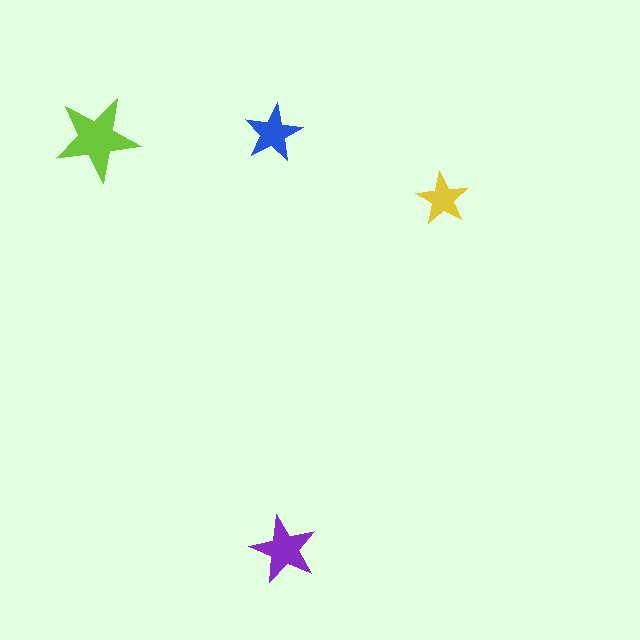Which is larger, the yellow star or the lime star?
The lime one.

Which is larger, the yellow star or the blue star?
The blue one.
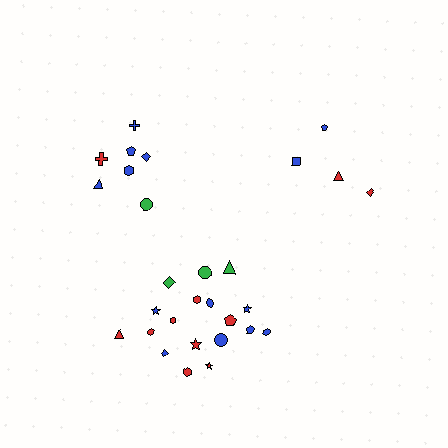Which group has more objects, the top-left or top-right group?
The top-left group.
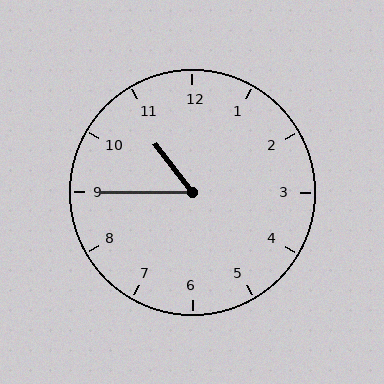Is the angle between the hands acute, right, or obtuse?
It is acute.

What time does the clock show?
10:45.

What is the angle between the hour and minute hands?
Approximately 52 degrees.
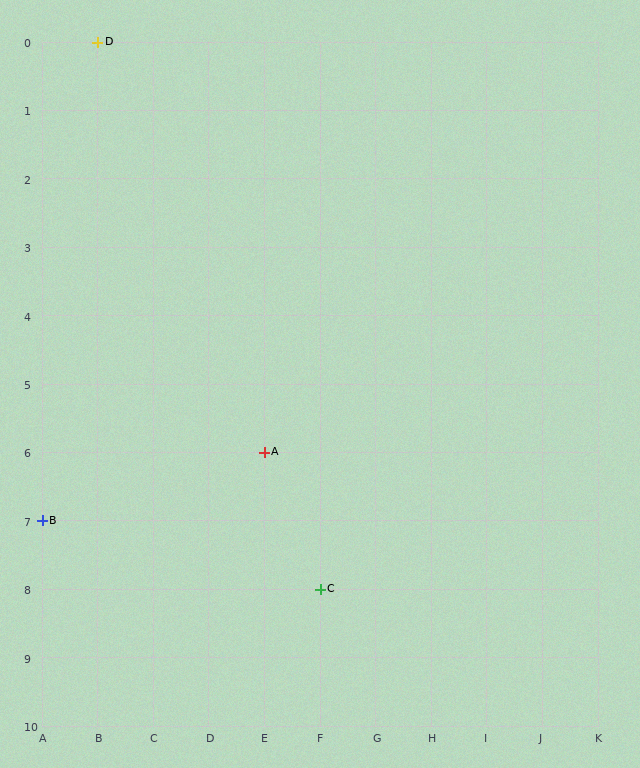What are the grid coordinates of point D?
Point D is at grid coordinates (B, 0).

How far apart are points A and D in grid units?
Points A and D are 3 columns and 6 rows apart (about 6.7 grid units diagonally).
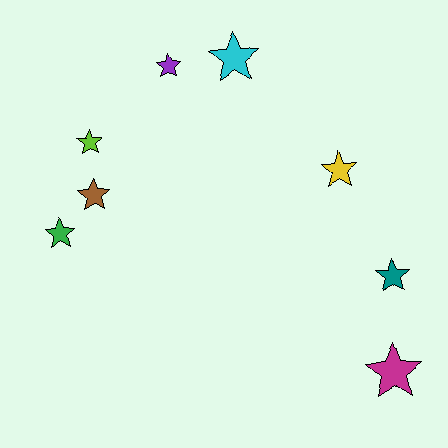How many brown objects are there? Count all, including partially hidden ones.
There is 1 brown object.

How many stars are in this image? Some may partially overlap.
There are 8 stars.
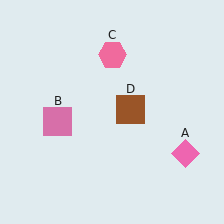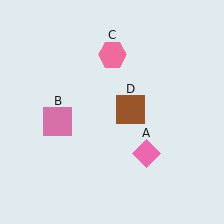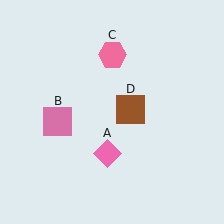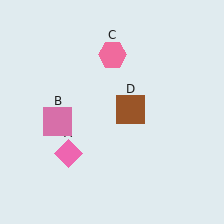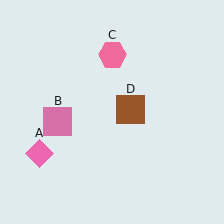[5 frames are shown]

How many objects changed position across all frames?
1 object changed position: pink diamond (object A).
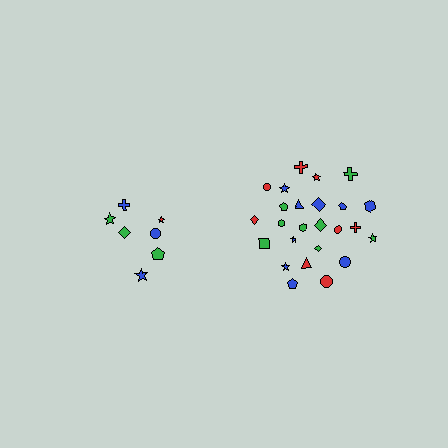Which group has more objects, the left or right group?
The right group.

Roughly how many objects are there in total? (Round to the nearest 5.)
Roughly 30 objects in total.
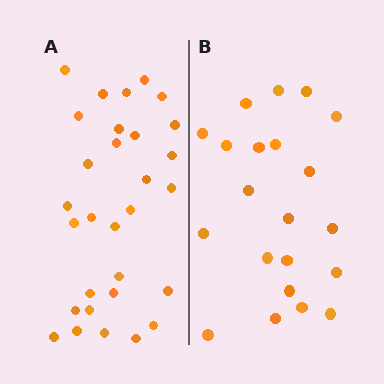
******************************
Work to complete →
Take the line containing "How far apart" and every line after it up to the end of the entries, and quote them exactly. Both ends count; the pictures do not.

Exercise answer →
How far apart are points A and D in grid units?
Points A and D are 3 columns and 6 rows apart (about 6.7 grid units diagonally).
How many brown objects are there? Count all, including partially hidden ones.
There is 1 brown object.

How many stars are in this image? Some may partially overlap.
There are 8 stars.
[5 frames are shown]

How many objects changed position across all frames?
1 object changed position: pink diamond (object A).
Which group has more objects, the left or right group?
The right group.

Roughly how many objects are there in total? (Round to the nearest 5.)
Roughly 30 objects in total.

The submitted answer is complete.